- DATA TO PROCESS:
--------
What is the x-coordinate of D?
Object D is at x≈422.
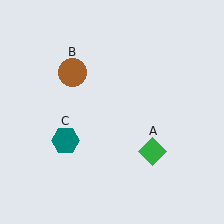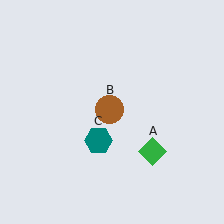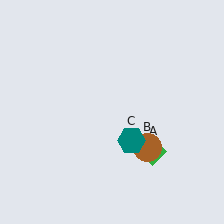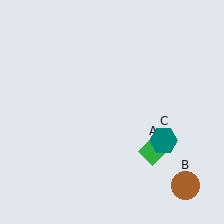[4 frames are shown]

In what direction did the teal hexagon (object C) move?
The teal hexagon (object C) moved right.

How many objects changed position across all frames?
--------
- GOAL OF THE EXERCISE: Quote only the lines from the line containing "In what direction" through the end of the entries, keeping the first and the last.

- ANSWER TO THE PROBLEM:
In what direction did the teal hexagon (object C) move?
The teal hexagon (object C) moved right.

How many objects changed position across all frames?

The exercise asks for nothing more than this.